### LISTED RECORDS ###

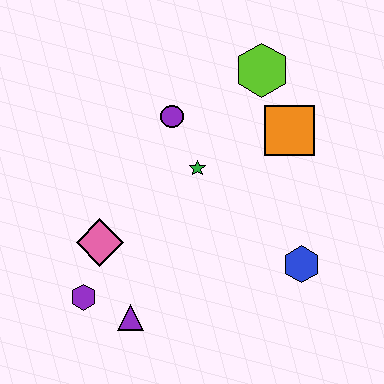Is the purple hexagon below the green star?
Yes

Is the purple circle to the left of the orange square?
Yes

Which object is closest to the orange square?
The lime hexagon is closest to the orange square.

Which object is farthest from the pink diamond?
The lime hexagon is farthest from the pink diamond.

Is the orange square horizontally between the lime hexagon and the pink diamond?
No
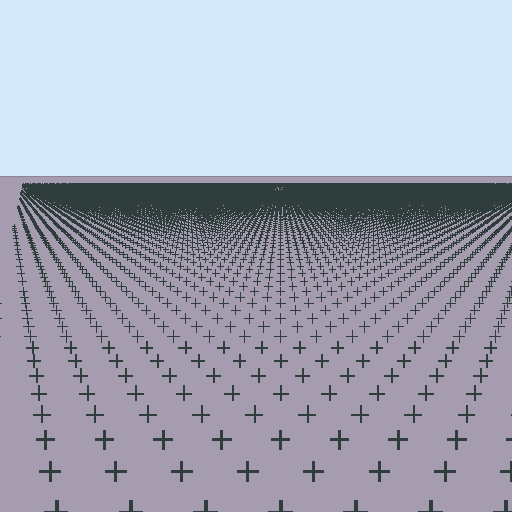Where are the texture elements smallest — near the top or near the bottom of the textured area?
Near the top.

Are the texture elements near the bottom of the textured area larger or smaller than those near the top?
Larger. Near the bottom, elements are closer to the viewer and appear at a bigger on-screen size.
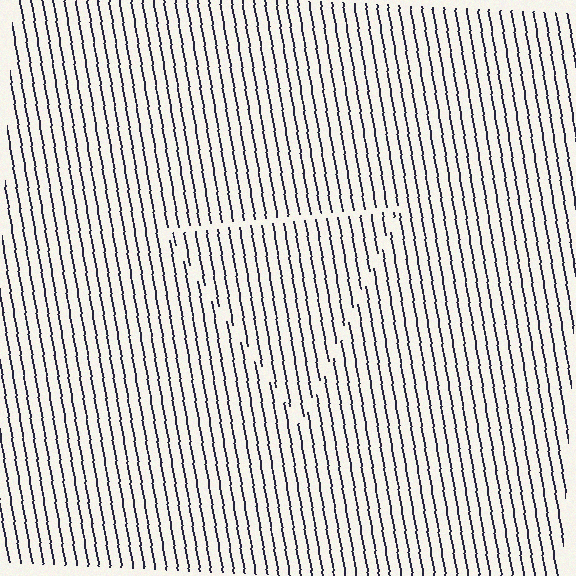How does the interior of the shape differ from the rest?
The interior of the shape contains the same grating, shifted by half a period — the contour is defined by the phase discontinuity where line-ends from the inner and outer gratings abut.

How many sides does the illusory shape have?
3 sides — the line-ends trace a triangle.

###

• GIVEN TASK: Skip the pictures and print each record exactly as it stands.

• RESULT OF THE EXERCISE:
Is the purple hexagon below the green star?
Yes

Is the purple circle to the left of the orange square?
Yes

Which object is closest to the orange square?
The lime hexagon is closest to the orange square.

Which object is farthest from the pink diamond?
The lime hexagon is farthest from the pink diamond.

Is the orange square horizontally between the lime hexagon and the pink diamond?
No
Where are the texture elements smallest — near the top or near the bottom of the textured area?
Near the top.

Are the texture elements near the bottom of the textured area larger or smaller than those near the top?
Larger. Near the bottom, elements are closer to the viewer and appear at a bigger on-screen size.
How does the interior of the shape differ from the rest?
The interior of the shape contains the same grating, shifted by half a period — the contour is defined by the phase discontinuity where line-ends from the inner and outer gratings abut.

How many sides does the illusory shape have?
3 sides — the line-ends trace a triangle.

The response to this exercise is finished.